== WHAT IS BEING ASKED ==
Find "Which labeled shape" in the material, then return exactly the line containing it and all lines after it to the end, leaving out pictures.

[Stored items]

========

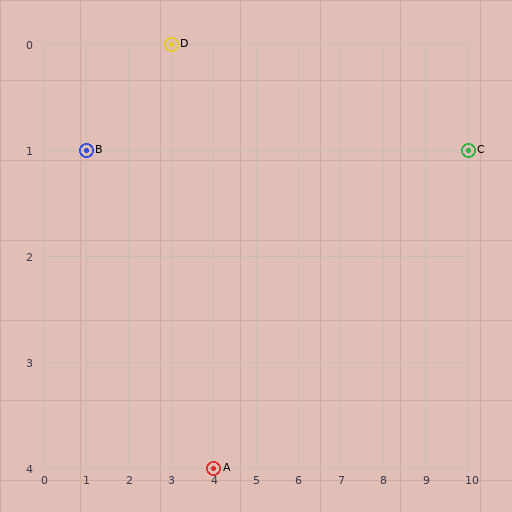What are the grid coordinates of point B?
Point B is at grid coordinates (1, 1).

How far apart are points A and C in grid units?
Points A and C are 6 columns and 3 rows apart (about 6.7 grid units diagonally).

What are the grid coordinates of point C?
Point C is at grid coordinates (10, 1).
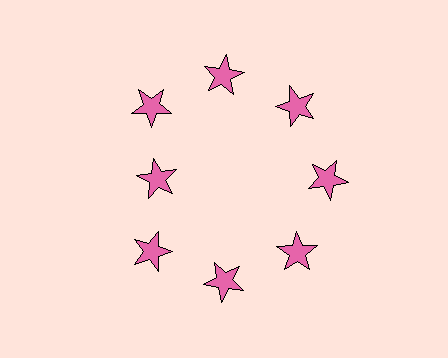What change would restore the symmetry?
The symmetry would be restored by moving it outward, back onto the ring so that all 8 stars sit at equal angles and equal distance from the center.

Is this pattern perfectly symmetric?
No. The 8 pink stars are arranged in a ring, but one element near the 9 o'clock position is pulled inward toward the center, breaking the 8-fold rotational symmetry.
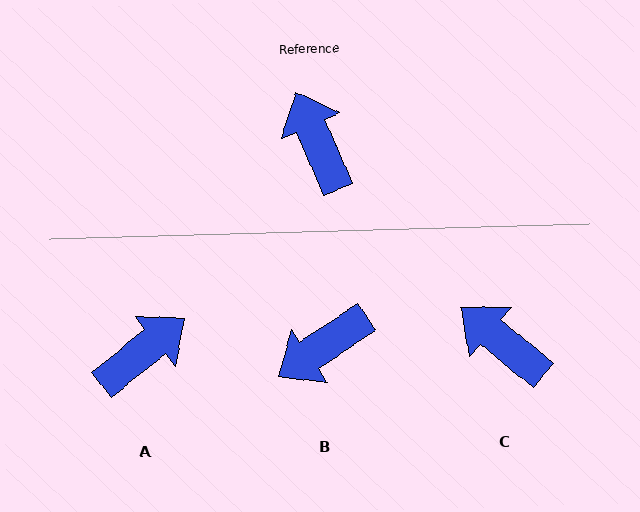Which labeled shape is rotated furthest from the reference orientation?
B, about 101 degrees away.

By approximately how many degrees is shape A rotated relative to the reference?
Approximately 74 degrees clockwise.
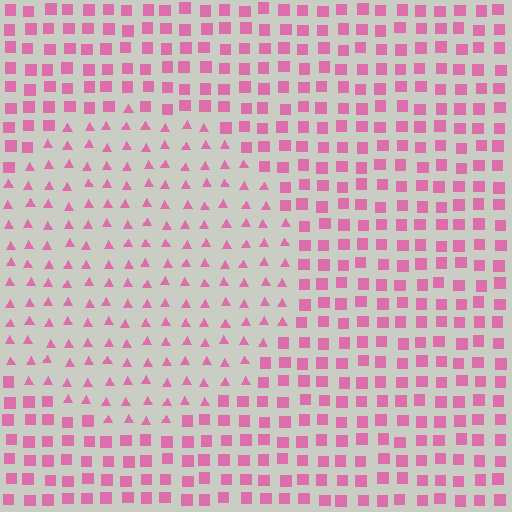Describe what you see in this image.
The image is filled with small pink elements arranged in a uniform grid. A circle-shaped region contains triangles, while the surrounding area contains squares. The boundary is defined purely by the change in element shape.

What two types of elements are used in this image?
The image uses triangles inside the circle region and squares outside it.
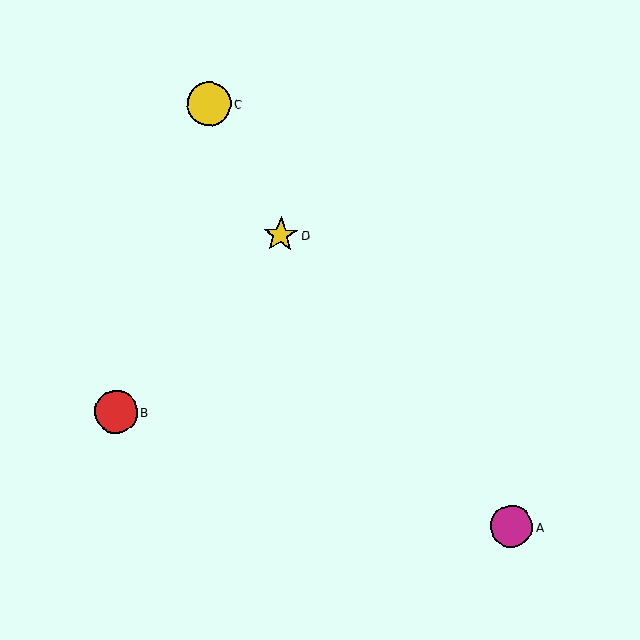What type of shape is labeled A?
Shape A is a magenta circle.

========

== RESULT OF THE EXERCISE ==
Which labeled shape is rotated furthest from the reference orientation?
B, about 101 degrees away.

By approximately how many degrees is shape A rotated relative to the reference?
Approximately 74 degrees clockwise.
Describe what you see in this image.
The image is filled with small pink elements arranged in a uniform grid. A circle-shaped region contains triangles, while the surrounding area contains squares. The boundary is defined purely by the change in element shape.

What two types of elements are used in this image?
The image uses triangles inside the circle region and squares outside it.
What type of shape is labeled A?
Shape A is a magenta circle.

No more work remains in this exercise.